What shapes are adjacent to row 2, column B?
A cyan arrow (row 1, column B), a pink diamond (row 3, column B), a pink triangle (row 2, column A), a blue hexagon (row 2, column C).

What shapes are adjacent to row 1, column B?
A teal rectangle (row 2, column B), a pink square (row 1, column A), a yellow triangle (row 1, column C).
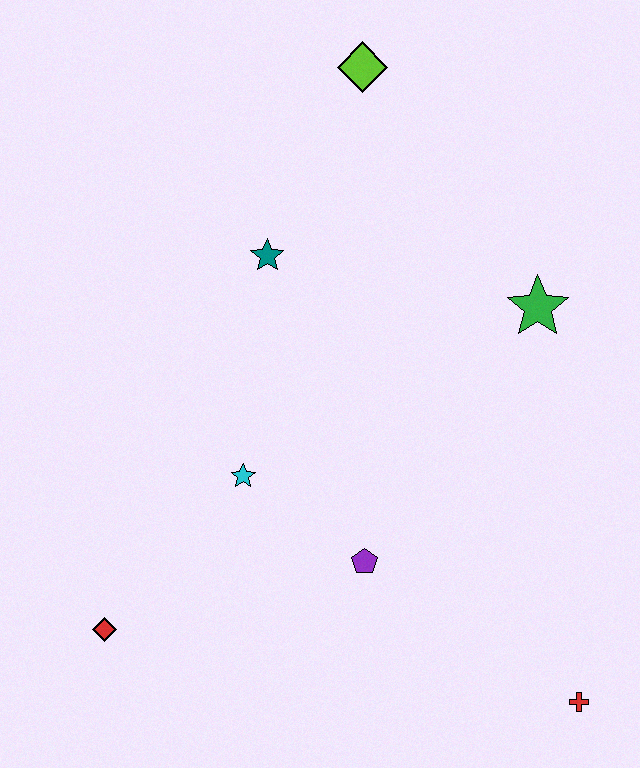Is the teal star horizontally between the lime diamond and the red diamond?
Yes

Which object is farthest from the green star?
The red diamond is farthest from the green star.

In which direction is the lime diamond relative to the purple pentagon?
The lime diamond is above the purple pentagon.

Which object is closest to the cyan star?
The purple pentagon is closest to the cyan star.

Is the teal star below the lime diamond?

**The task:** Write out the whole listing again, exactly, with no pictures.

**Response below:**
What shapes are adjacent to row 2, column B?
A cyan arrow (row 1, column B), a pink diamond (row 3, column B), a pink triangle (row 2, column A), a blue hexagon (row 2, column C).

What shapes are adjacent to row 1, column B?
A teal rectangle (row 2, column B), a pink square (row 1, column A), a yellow triangle (row 1, column C).
Is the teal star horizontally between the lime diamond and the red diamond?
Yes

Which object is farthest from the green star?
The red diamond is farthest from the green star.

In which direction is the lime diamond relative to the purple pentagon?
The lime diamond is above the purple pentagon.

Which object is closest to the cyan star?
The purple pentagon is closest to the cyan star.

Is the teal star below the lime diamond?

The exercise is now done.